- _Goal of the exercise_
Your copy of the material must match it exactly, except that pictures are dropped.

- _Data entries_
--*--
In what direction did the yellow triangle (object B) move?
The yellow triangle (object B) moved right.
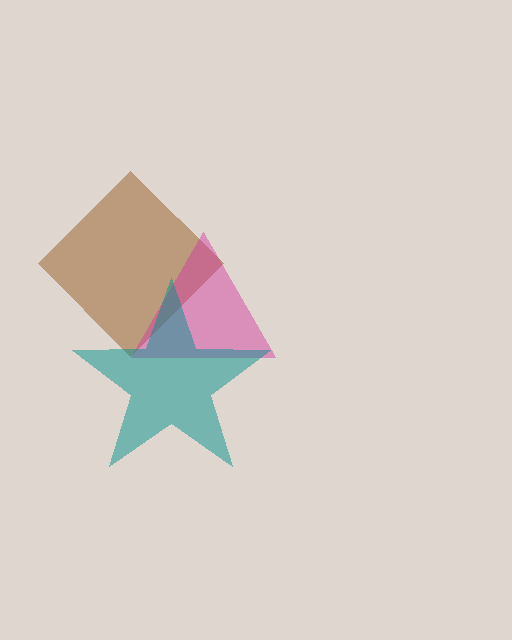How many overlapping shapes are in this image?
There are 3 overlapping shapes in the image.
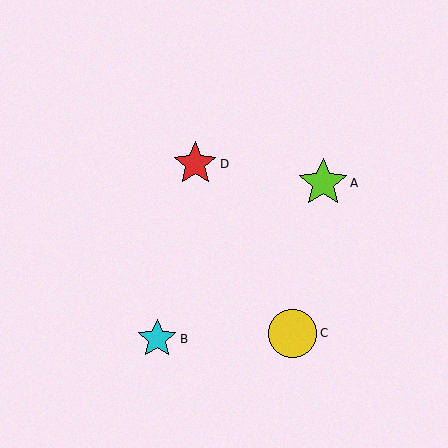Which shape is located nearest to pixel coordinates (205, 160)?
The red star (labeled D) at (195, 164) is nearest to that location.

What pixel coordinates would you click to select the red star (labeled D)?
Click at (195, 164) to select the red star D.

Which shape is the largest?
The yellow circle (labeled C) is the largest.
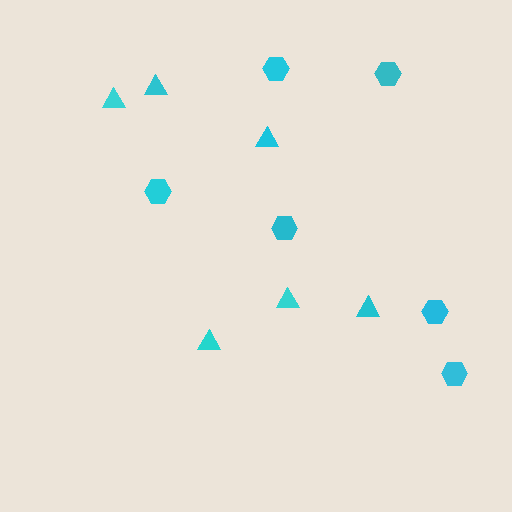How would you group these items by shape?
There are 2 groups: one group of triangles (6) and one group of hexagons (6).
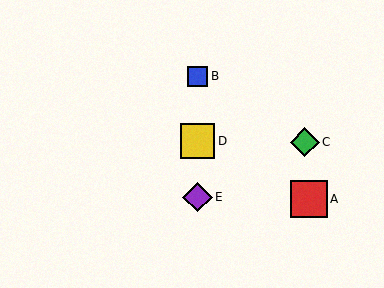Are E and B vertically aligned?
Yes, both are at x≈198.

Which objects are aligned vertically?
Objects B, D, E are aligned vertically.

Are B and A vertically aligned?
No, B is at x≈198 and A is at x≈309.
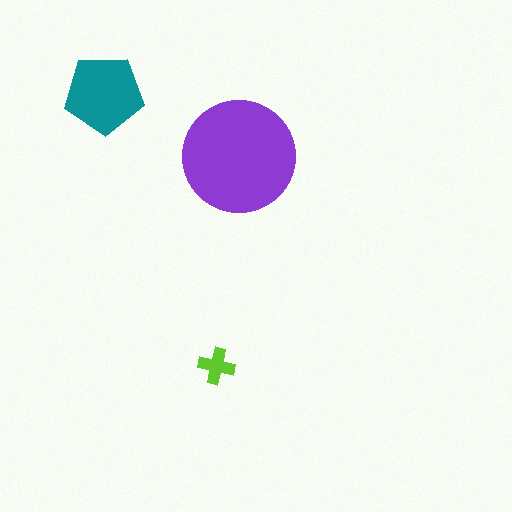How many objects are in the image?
There are 3 objects in the image.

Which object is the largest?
The purple circle.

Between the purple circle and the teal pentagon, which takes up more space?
The purple circle.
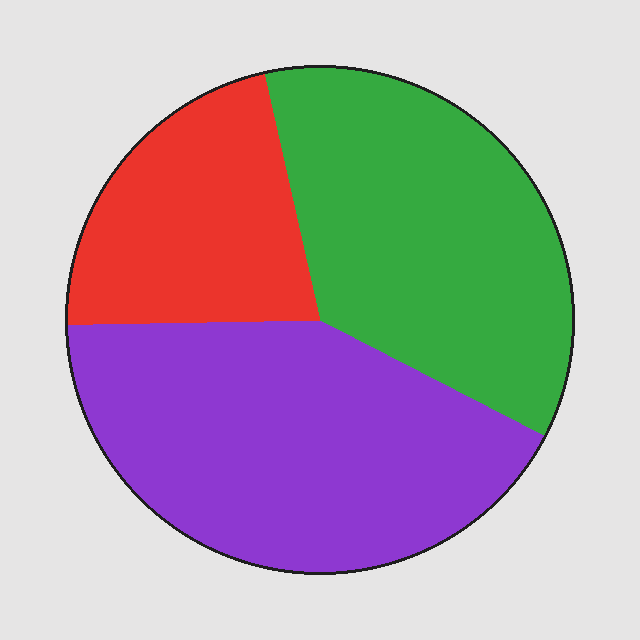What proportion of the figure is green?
Green covers around 35% of the figure.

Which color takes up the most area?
Purple, at roughly 40%.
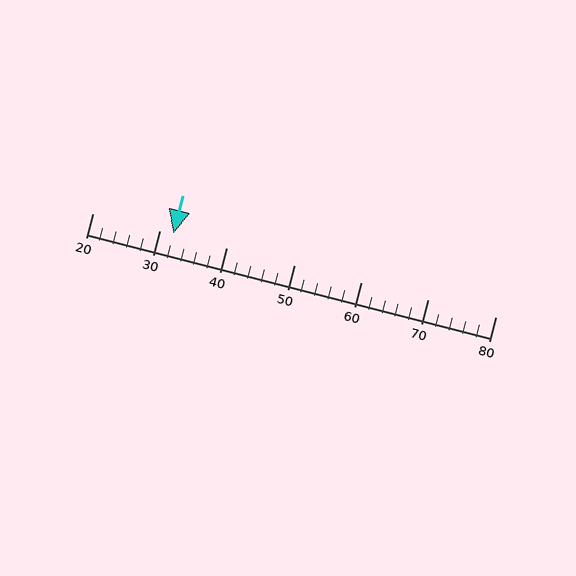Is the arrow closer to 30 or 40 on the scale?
The arrow is closer to 30.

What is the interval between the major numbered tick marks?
The major tick marks are spaced 10 units apart.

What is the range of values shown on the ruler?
The ruler shows values from 20 to 80.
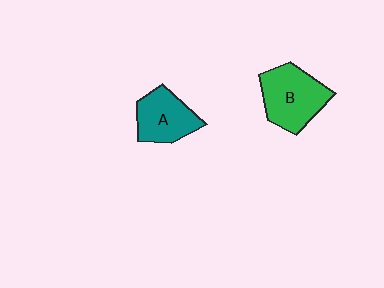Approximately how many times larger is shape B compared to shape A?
Approximately 1.3 times.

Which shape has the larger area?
Shape B (green).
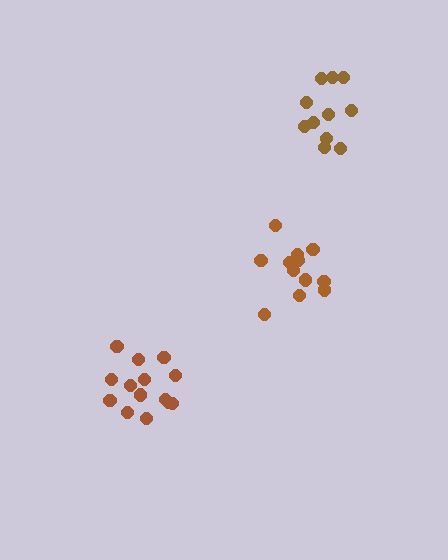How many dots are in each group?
Group 1: 14 dots, Group 2: 13 dots, Group 3: 11 dots (38 total).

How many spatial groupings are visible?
There are 3 spatial groupings.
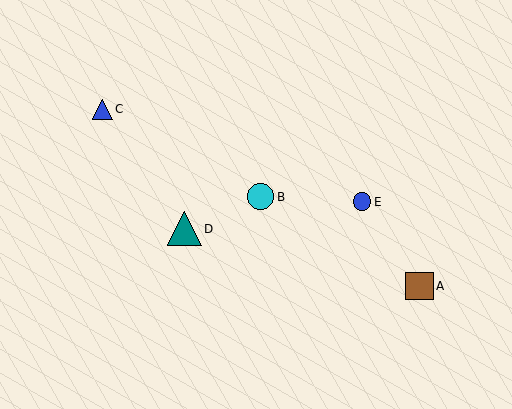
--*--
- _Answer to this task_
In what direction did the yellow triangle (object B) move?
The yellow triangle (object B) moved right.
How many overlapping shapes are in this image?
There are 3 overlapping shapes in the image.
Which shape is located nearest to pixel coordinates (205, 160)?
The red star (labeled D) at (195, 164) is nearest to that location.

What pixel coordinates would you click to select the red star (labeled D)?
Click at (195, 164) to select the red star D.

Which shape is the largest?
The yellow circle (labeled C) is the largest.
How would you group these items by shape?
There are 2 groups: one group of triangles (6) and one group of hexagons (6).
Are E and B vertically aligned?
Yes, both are at x≈198.

Which objects are aligned vertically?
Objects B, D, E are aligned vertically.

Are B and A vertically aligned?
No, B is at x≈198 and A is at x≈309.
How many objects are in the image?
There are 3 objects in the image.

Which object is the largest?
The purple circle.

Between the purple circle and the teal pentagon, which takes up more space?
The purple circle.
What proportion of the figure is green?
Green covers around 35% of the figure.

Which color takes up the most area?
Purple, at roughly 40%.
Is the arrow closer to 30 or 40 on the scale?
The arrow is closer to 30.

What is the interval between the major numbered tick marks?
The major tick marks are spaced 10 units apart.

What is the range of values shown on the ruler?
The ruler shows values from 20 to 80.
Approximately how many times larger is shape B compared to shape A?
Approximately 1.3 times.

Which shape has the larger area?
Shape B (green).
How many dots are in each group?
Group 1: 14 dots, Group 2: 13 dots, Group 3: 11 dots (38 total).

How many spatial groupings are visible?
There are 3 spatial groupings.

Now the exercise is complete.